Exercise prompt> Exactly as written, retype the listing below, omitting the pictures.

Provided data>
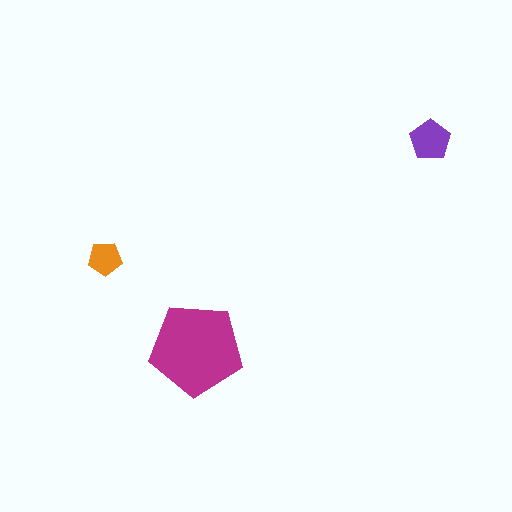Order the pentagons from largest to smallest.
the magenta one, the purple one, the orange one.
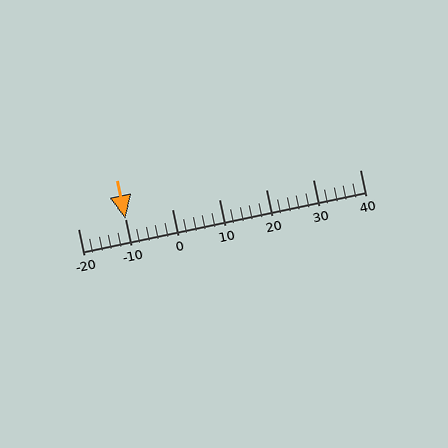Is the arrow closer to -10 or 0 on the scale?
The arrow is closer to -10.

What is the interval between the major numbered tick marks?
The major tick marks are spaced 10 units apart.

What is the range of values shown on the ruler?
The ruler shows values from -20 to 40.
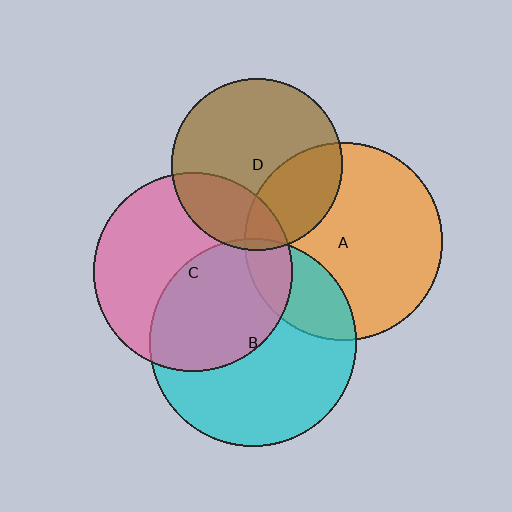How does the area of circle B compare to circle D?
Approximately 1.5 times.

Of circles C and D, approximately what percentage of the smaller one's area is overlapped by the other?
Approximately 25%.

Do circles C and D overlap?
Yes.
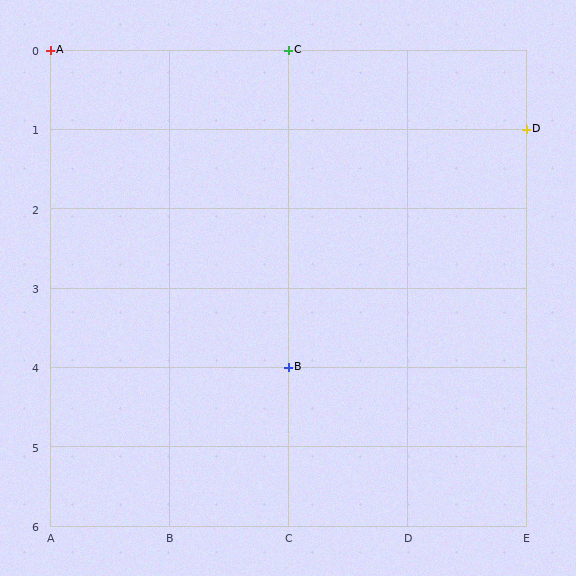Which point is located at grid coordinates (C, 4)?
Point B is at (C, 4).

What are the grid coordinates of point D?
Point D is at grid coordinates (E, 1).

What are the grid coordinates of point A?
Point A is at grid coordinates (A, 0).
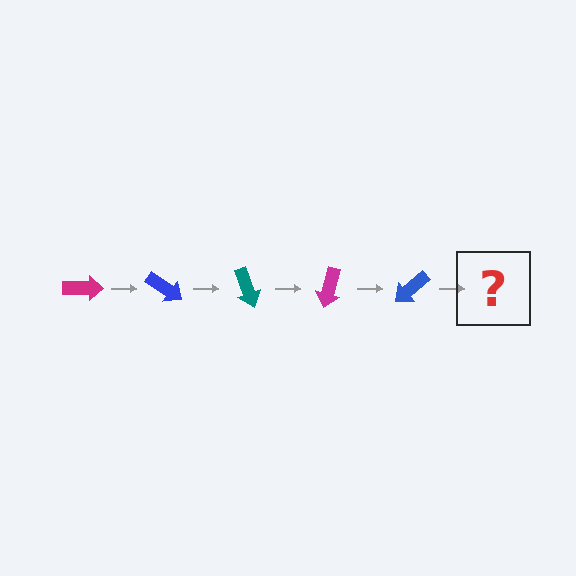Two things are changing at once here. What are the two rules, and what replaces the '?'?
The two rules are that it rotates 35 degrees clockwise each step and the color cycles through magenta, blue, and teal. The '?' should be a teal arrow, rotated 175 degrees clockwise from the start.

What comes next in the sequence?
The next element should be a teal arrow, rotated 175 degrees clockwise from the start.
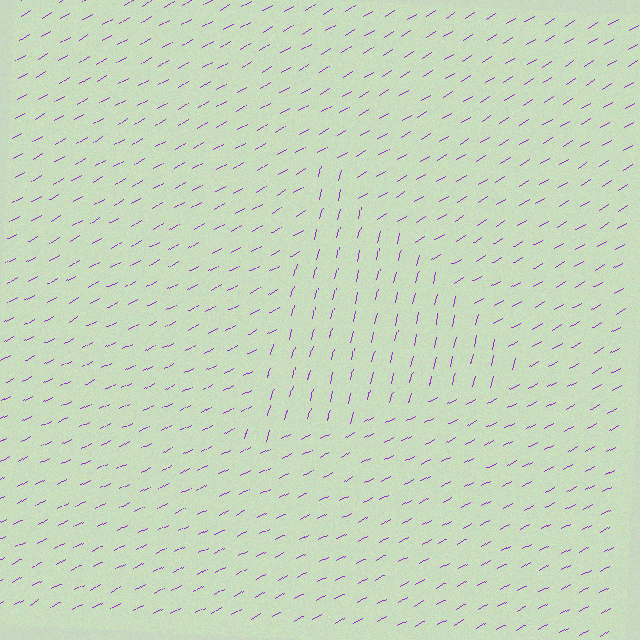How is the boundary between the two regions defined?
The boundary is defined purely by a change in line orientation (approximately 45 degrees difference). All lines are the same color and thickness.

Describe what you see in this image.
The image is filled with small purple line segments. A triangle region in the image has lines oriented differently from the surrounding lines, creating a visible texture boundary.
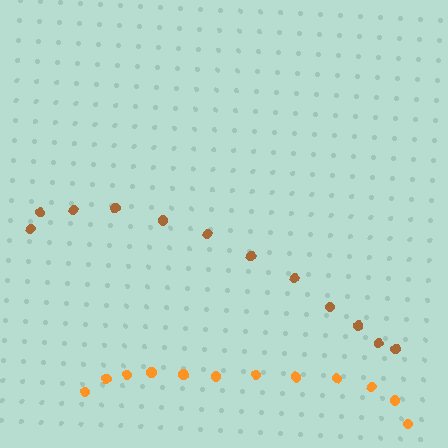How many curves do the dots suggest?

Exercise answer>
Order the pentagons from largest to smallest.
the magenta one, the purple one, the orange one.
Is the arrow closer to -10 or 0 on the scale?
The arrow is closer to -10.

What is the interval between the major numbered tick marks?
The major tick marks are spaced 10 units apart.

What is the range of values shown on the ruler?
The ruler shows values from -20 to 40.
How does the area of circle B compare to circle D?
Approximately 1.5 times.

Of circles C and D, approximately what percentage of the smaller one's area is overlapped by the other?
Approximately 25%.

Do circles C and D overlap?
Yes.
Which point is located at grid coordinates (C, 4)?
Point B is at (C, 4).

What are the grid coordinates of point D?
Point D is at grid coordinates (E, 1).

What are the grid coordinates of point A?
Point A is at grid coordinates (A, 0).
Two things are changing at once here. What are the two rules, and what replaces the '?'?
The two rules are that it rotates 35 degrees clockwise each step and the color cycles through magenta, blue, and teal. The '?' should be a teal arrow, rotated 175 degrees clockwise from the start.

What comes next in the sequence?
The next element should be a teal arrow, rotated 175 degrees clockwise from the start.
How is the boundary between the two regions defined?
The boundary is defined purely by a change in line orientation (approximately 45 degrees difference). All lines are the same color and thickness.

Describe what you see in this image.
The image is filled with small purple line segments. A triangle region in the image has lines oriented differently from the surrounding lines, creating a visible texture boundary.
How many curves do the dots suggest?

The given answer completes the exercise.